--- Start of Excerpted data ---

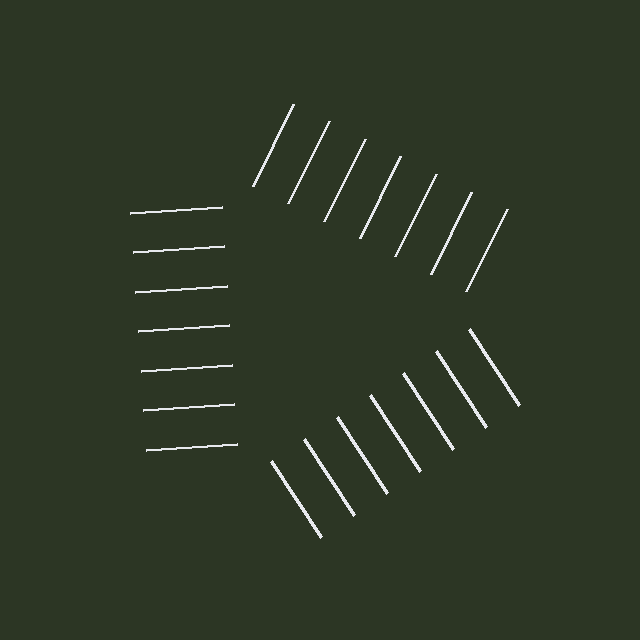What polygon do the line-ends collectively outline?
An illusory triangle — the line segments terminate on its edges but no continuous stroke is drawn.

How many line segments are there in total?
21 — 7 along each of the 3 edges.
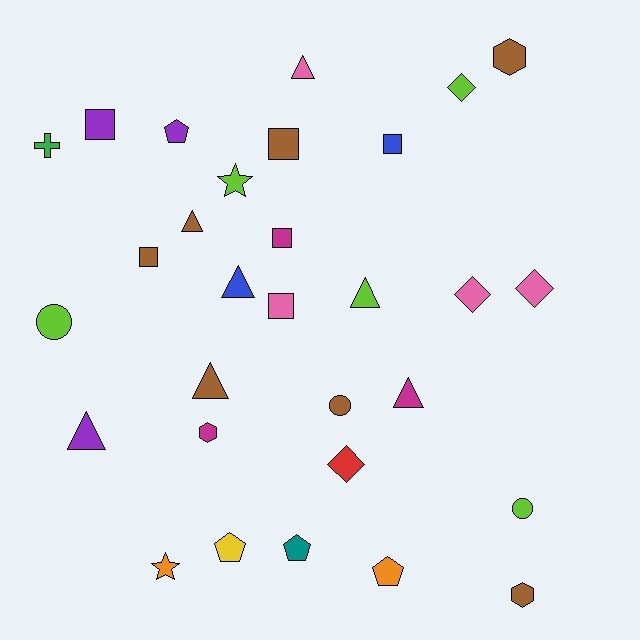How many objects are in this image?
There are 30 objects.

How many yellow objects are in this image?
There is 1 yellow object.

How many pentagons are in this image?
There are 4 pentagons.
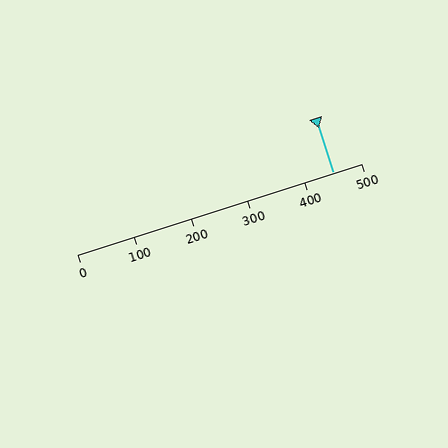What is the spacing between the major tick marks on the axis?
The major ticks are spaced 100 apart.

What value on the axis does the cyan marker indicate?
The marker indicates approximately 450.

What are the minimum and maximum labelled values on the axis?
The axis runs from 0 to 500.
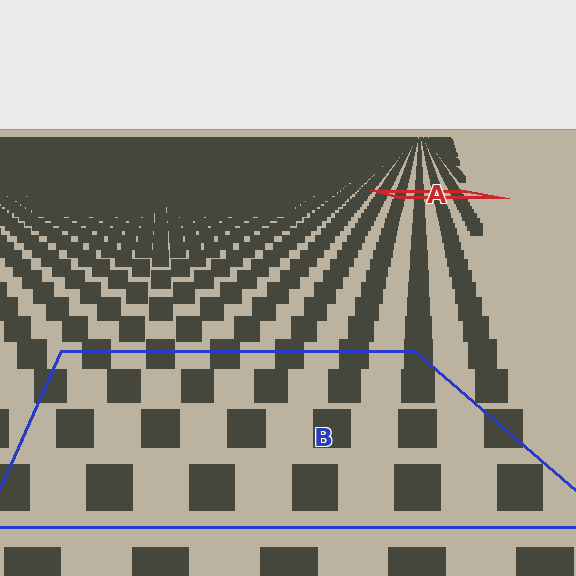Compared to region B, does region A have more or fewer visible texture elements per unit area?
Region A has more texture elements per unit area — they are packed more densely because it is farther away.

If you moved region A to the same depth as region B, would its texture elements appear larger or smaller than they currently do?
They would appear larger. At a closer depth, the same texture elements are projected at a bigger on-screen size.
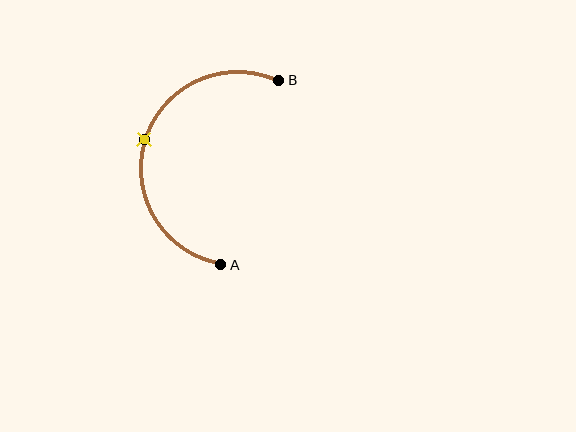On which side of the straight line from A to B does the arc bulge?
The arc bulges to the left of the straight line connecting A and B.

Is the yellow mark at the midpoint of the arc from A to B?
Yes. The yellow mark lies on the arc at equal arc-length from both A and B — it is the arc midpoint.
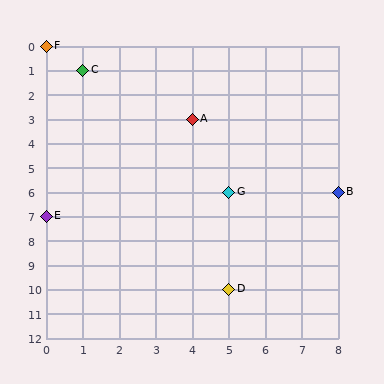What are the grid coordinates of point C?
Point C is at grid coordinates (1, 1).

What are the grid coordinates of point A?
Point A is at grid coordinates (4, 3).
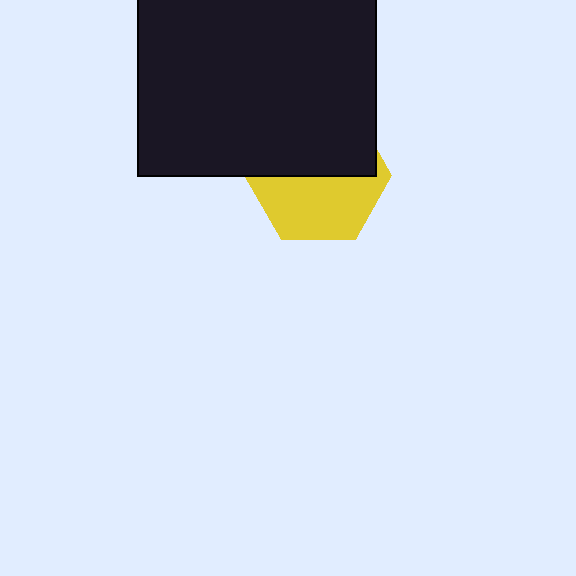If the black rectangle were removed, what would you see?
You would see the complete yellow hexagon.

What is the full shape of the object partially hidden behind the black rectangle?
The partially hidden object is a yellow hexagon.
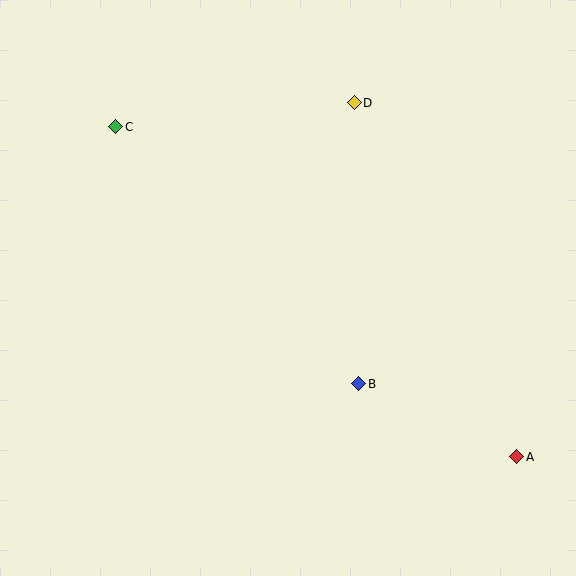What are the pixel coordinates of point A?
Point A is at (517, 457).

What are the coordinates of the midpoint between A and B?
The midpoint between A and B is at (438, 420).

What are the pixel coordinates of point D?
Point D is at (354, 103).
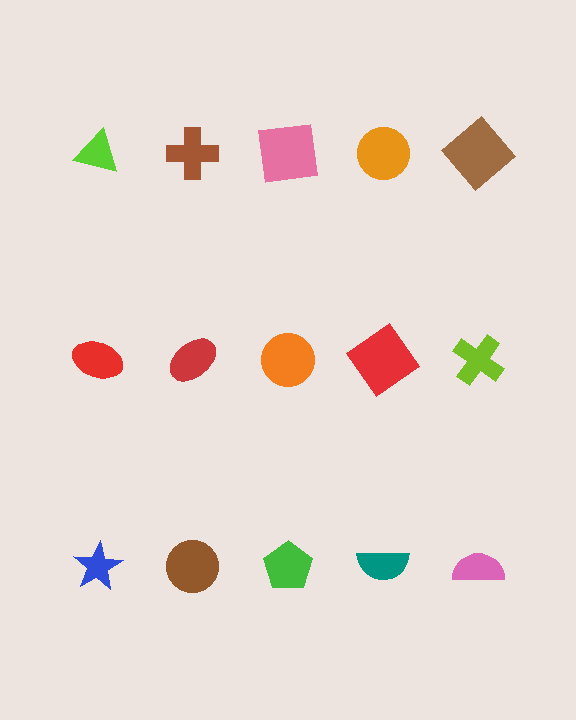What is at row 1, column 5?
A brown diamond.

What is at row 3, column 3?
A green pentagon.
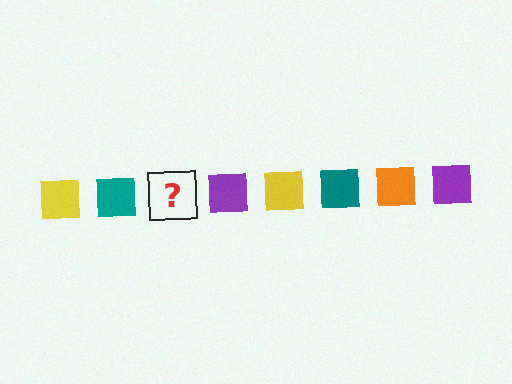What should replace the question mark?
The question mark should be replaced with an orange square.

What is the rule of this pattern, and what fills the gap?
The rule is that the pattern cycles through yellow, teal, orange, purple squares. The gap should be filled with an orange square.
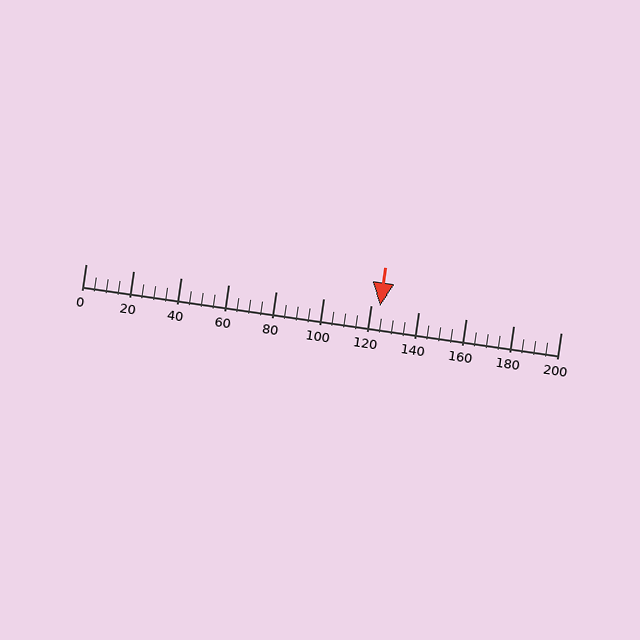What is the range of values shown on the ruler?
The ruler shows values from 0 to 200.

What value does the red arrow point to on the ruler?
The red arrow points to approximately 124.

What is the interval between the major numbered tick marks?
The major tick marks are spaced 20 units apart.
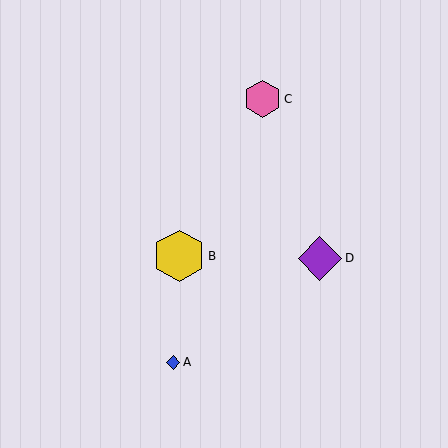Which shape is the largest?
The yellow hexagon (labeled B) is the largest.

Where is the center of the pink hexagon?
The center of the pink hexagon is at (262, 99).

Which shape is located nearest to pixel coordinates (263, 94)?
The pink hexagon (labeled C) at (262, 99) is nearest to that location.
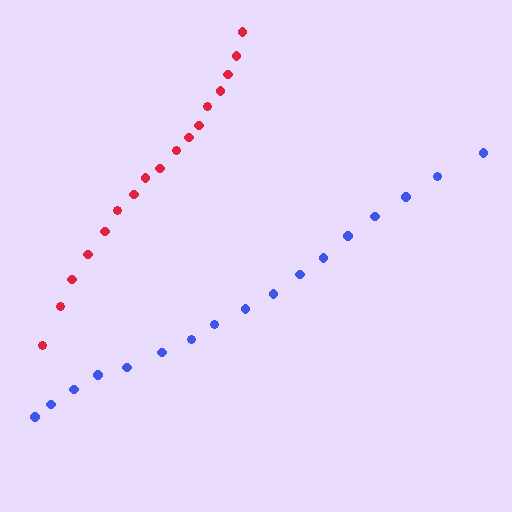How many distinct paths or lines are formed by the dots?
There are 2 distinct paths.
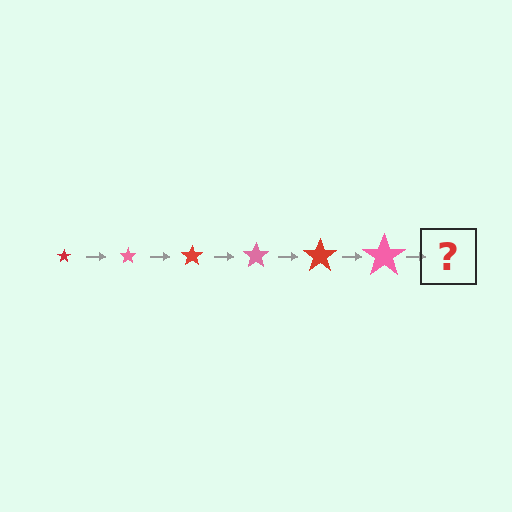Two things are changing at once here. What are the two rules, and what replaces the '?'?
The two rules are that the star grows larger each step and the color cycles through red and pink. The '?' should be a red star, larger than the previous one.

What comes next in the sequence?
The next element should be a red star, larger than the previous one.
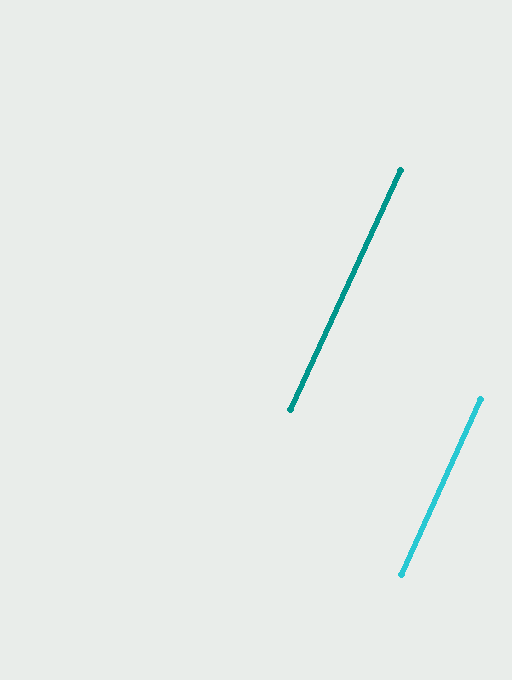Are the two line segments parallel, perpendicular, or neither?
Parallel — their directions differ by only 0.5°.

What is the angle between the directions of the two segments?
Approximately 1 degree.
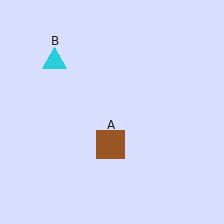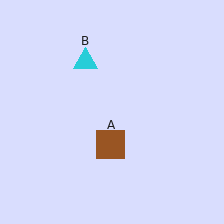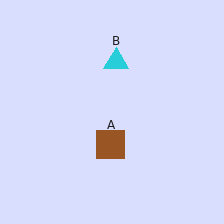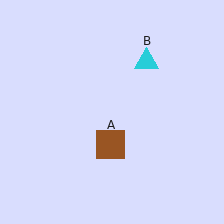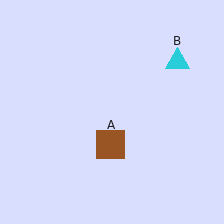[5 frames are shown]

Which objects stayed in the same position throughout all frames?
Brown square (object A) remained stationary.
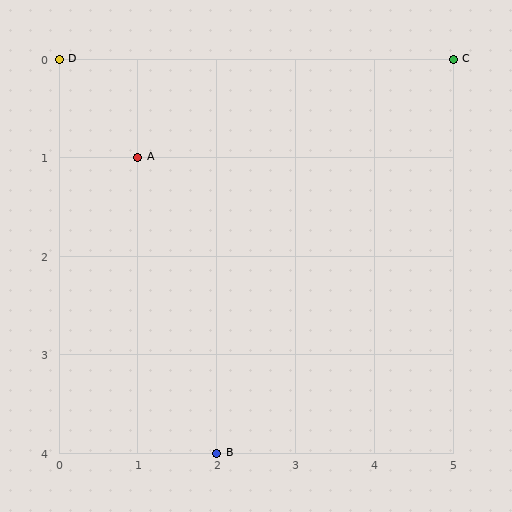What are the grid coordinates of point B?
Point B is at grid coordinates (2, 4).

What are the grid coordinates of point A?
Point A is at grid coordinates (1, 1).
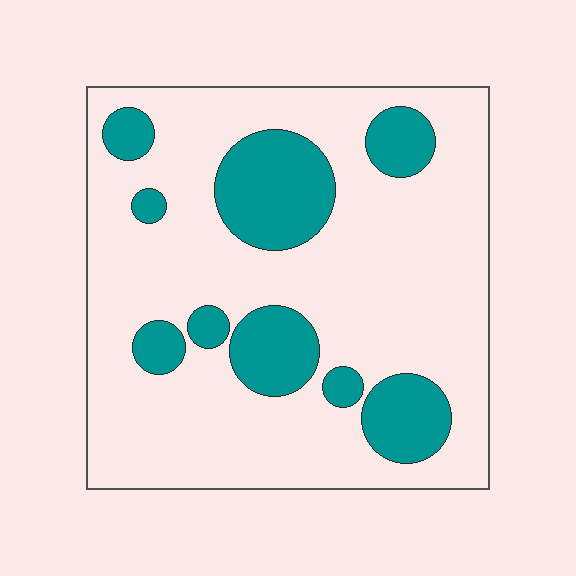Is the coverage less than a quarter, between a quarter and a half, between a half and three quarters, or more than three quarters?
Less than a quarter.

--- End of Excerpted data ---

- Instruction
Copy every entry word for word, but omit the pictures.

- Solved exercise
What polygon do the line-ends collectively outline?
An illusory triangle — the line segments terminate on its edges but no continuous stroke is drawn.

How many line segments are there in total?
21 — 7 along each of the 3 edges.
How many objects are in this image?
There are 30 objects.

How many yellow objects are in this image?
There is 1 yellow object.

How many pentagons are in this image?
There are 4 pentagons.
What is the spacing between the major tick marks on the axis?
The major ticks are spaced 100 apart.

What value on the axis does the cyan marker indicate?
The marker indicates approximately 450.

What are the minimum and maximum labelled values on the axis?
The axis runs from 0 to 500.
Compared to region B, does region A have more or fewer visible texture elements per unit area?
Region A has more texture elements per unit area — they are packed more densely because it is farther away.

If you moved region A to the same depth as region B, would its texture elements appear larger or smaller than they currently do?
They would appear larger. At a closer depth, the same texture elements are projected at a bigger on-screen size.
On which side of the straight line from A to B does the arc bulge?
The arc bulges to the left of the straight line connecting A and B.

Is the yellow mark at the midpoint of the arc from A to B?
Yes. The yellow mark lies on the arc at equal arc-length from both A and B — it is the arc midpoint.
What are the grid coordinates of point C?
Point C is at grid coordinates (1, 1).

What are the grid coordinates of point A?
Point A is at grid coordinates (4, 3).
If the black rectangle were removed, what would you see?
You would see the complete yellow hexagon.

What is the full shape of the object partially hidden behind the black rectangle?
The partially hidden object is a yellow hexagon.
What are the pixel coordinates of point A?
Point A is at (517, 457).

What are the coordinates of the midpoint between A and B?
The midpoint between A and B is at (438, 420).

What are the pixel coordinates of point D?
Point D is at (354, 103).
What is at row 1, column 5?
A brown diamond.

What is at row 3, column 3?
A green pentagon.
What should replace the question mark?
The question mark should be replaced with an orange square.

What is the rule of this pattern, and what fills the gap?
The rule is that the pattern cycles through yellow, teal, orange, purple squares. The gap should be filled with an orange square.
What is the range of values shown on the ruler?
The ruler shows values from 0 to 200.

What value does the red arrow point to on the ruler?
The red arrow points to approximately 124.

What is the interval between the major numbered tick marks?
The major tick marks are spaced 20 units apart.
Which shape is the largest?
The yellow hexagon (labeled B) is the largest.

Where is the center of the pink hexagon?
The center of the pink hexagon is at (262, 99).

Which shape is located nearest to pixel coordinates (263, 94)?
The pink hexagon (labeled C) at (262, 99) is nearest to that location.
How many distinct paths or lines are formed by the dots?
There are 2 distinct paths.
Two things are changing at once here. What are the two rules, and what replaces the '?'?
The two rules are that the star grows larger each step and the color cycles through red and pink. The '?' should be a red star, larger than the previous one.

What comes next in the sequence?
The next element should be a red star, larger than the previous one.
Are the two line segments parallel, perpendicular, or neither?
Parallel — their directions differ by only 0.5°.

What is the angle between the directions of the two segments?
Approximately 1 degree.
[5 frames are shown]

Which objects stayed in the same position throughout all frames?
Brown square (object A) remained stationary.
What are the grid coordinates of point B?
Point B is at grid coordinates (2, 4).

What are the grid coordinates of point A?
Point A is at grid coordinates (1, 1).
Is the coverage less than a quarter, between a quarter and a half, between a half and three quarters, or more than three quarters?
Less than a quarter.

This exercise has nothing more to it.